DIRECTIVE: From the entries below, print exactly the span beginning with the line holding "Is the pink pentagon" and ending with the line holding "Which vertex has the smallest interior angle?", endpoints included, and skip any pictures.

GIVEN ENTRIES:

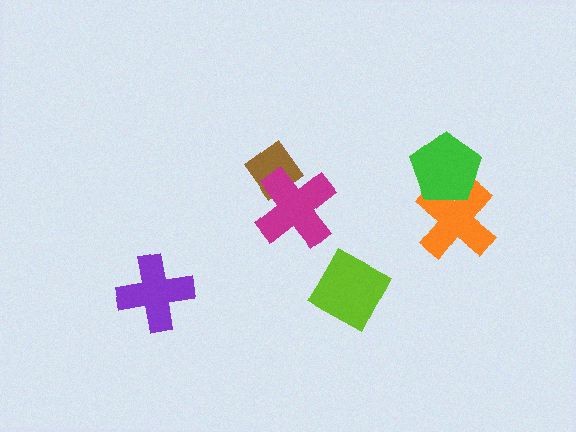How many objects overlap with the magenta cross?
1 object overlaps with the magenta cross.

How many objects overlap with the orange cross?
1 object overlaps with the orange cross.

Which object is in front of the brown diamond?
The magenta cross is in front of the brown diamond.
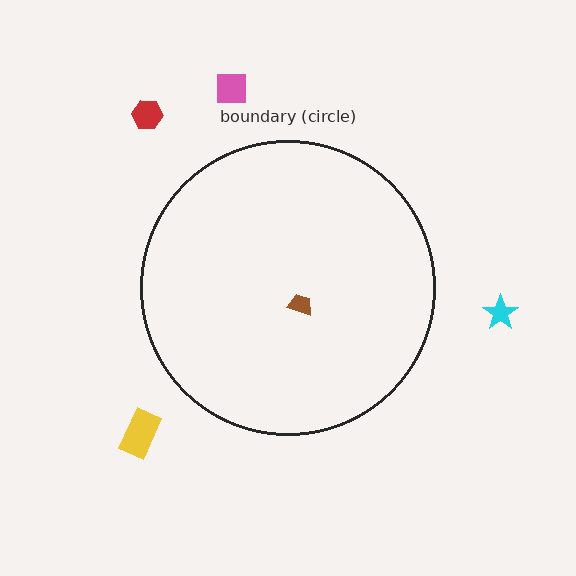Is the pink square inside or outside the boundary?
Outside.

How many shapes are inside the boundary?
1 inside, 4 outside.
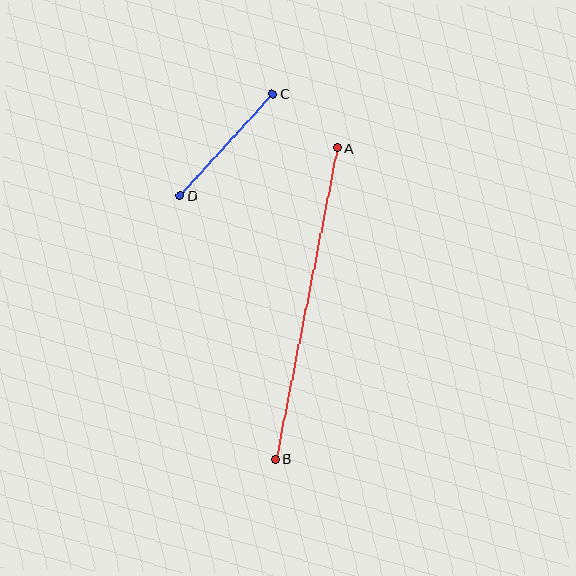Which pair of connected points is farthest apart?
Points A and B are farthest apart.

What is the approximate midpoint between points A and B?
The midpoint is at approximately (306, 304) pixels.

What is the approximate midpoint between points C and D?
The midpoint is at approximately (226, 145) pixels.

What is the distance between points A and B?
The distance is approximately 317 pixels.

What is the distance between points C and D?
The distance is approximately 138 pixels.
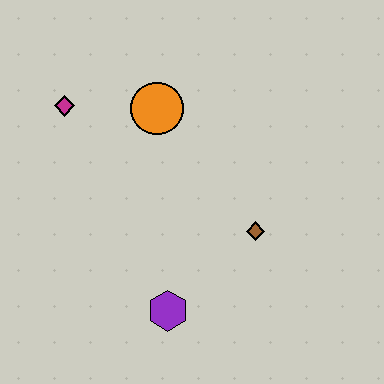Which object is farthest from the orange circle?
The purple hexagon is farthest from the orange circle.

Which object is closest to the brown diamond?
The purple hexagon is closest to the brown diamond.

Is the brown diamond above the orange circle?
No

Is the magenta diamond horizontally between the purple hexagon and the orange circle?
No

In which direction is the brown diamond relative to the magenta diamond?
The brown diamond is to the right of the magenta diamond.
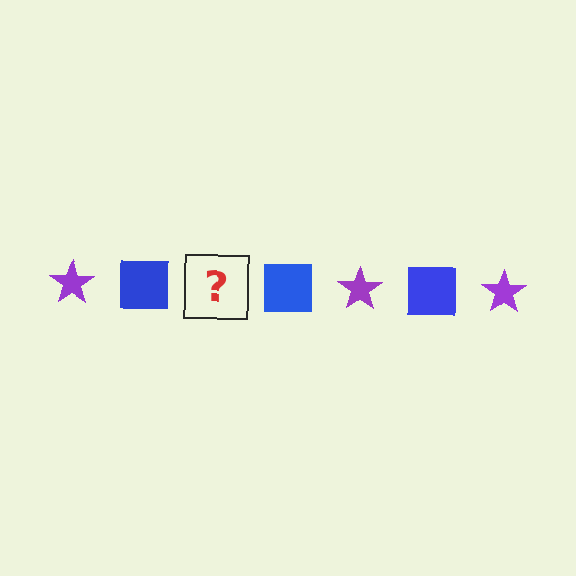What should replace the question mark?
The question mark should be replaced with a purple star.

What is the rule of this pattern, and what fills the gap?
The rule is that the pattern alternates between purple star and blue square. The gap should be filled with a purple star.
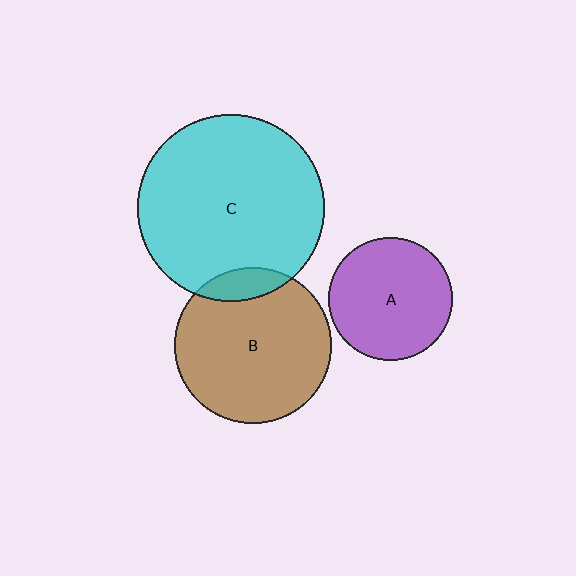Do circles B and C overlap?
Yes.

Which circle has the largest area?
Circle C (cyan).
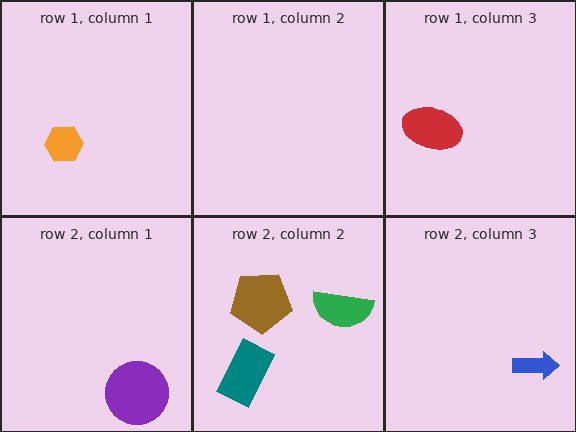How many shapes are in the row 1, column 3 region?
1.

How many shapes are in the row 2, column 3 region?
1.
==
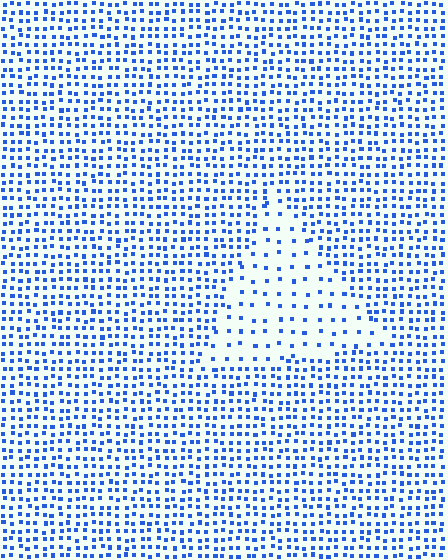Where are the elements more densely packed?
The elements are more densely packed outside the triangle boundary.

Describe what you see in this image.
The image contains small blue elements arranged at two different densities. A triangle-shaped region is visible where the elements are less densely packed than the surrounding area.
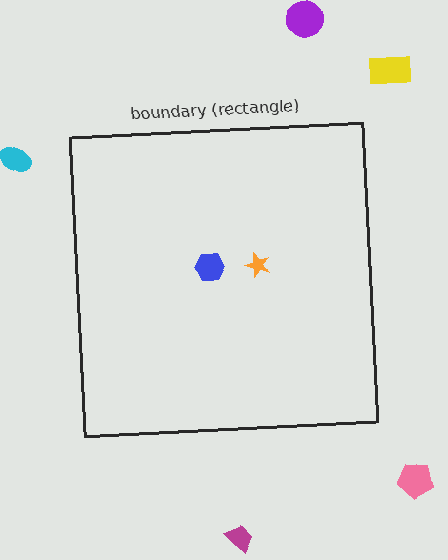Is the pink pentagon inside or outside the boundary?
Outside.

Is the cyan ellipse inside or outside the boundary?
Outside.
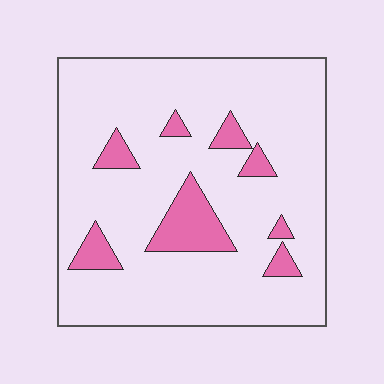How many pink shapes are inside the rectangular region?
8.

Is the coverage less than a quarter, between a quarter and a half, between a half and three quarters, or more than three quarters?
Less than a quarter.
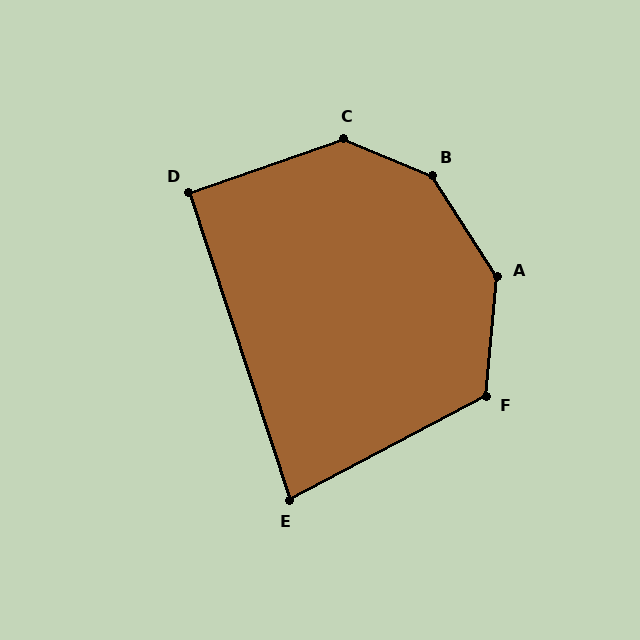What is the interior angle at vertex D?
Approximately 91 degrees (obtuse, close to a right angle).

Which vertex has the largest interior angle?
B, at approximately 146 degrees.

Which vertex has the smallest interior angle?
==
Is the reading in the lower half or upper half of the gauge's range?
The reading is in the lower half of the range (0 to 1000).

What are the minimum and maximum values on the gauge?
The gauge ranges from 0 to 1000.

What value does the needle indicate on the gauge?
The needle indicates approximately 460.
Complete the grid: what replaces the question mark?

REPLY:
Is the pink pentagon inside or outside the boundary?
Outside.

Is the cyan ellipse inside or outside the boundary?
Outside.
How many pink shapes are inside the rectangular region?
8.

Is the coverage less than a quarter, between a quarter and a half, between a half and three quarters, or more than three quarters?
Less than a quarter.
What is the interior angle at vertex D?
Approximately 91 degrees (obtuse, close to a right angle).

Which vertex has the largest interior angle?
B, at approximately 146 degrees.

Which vertex has the smallest interior angle?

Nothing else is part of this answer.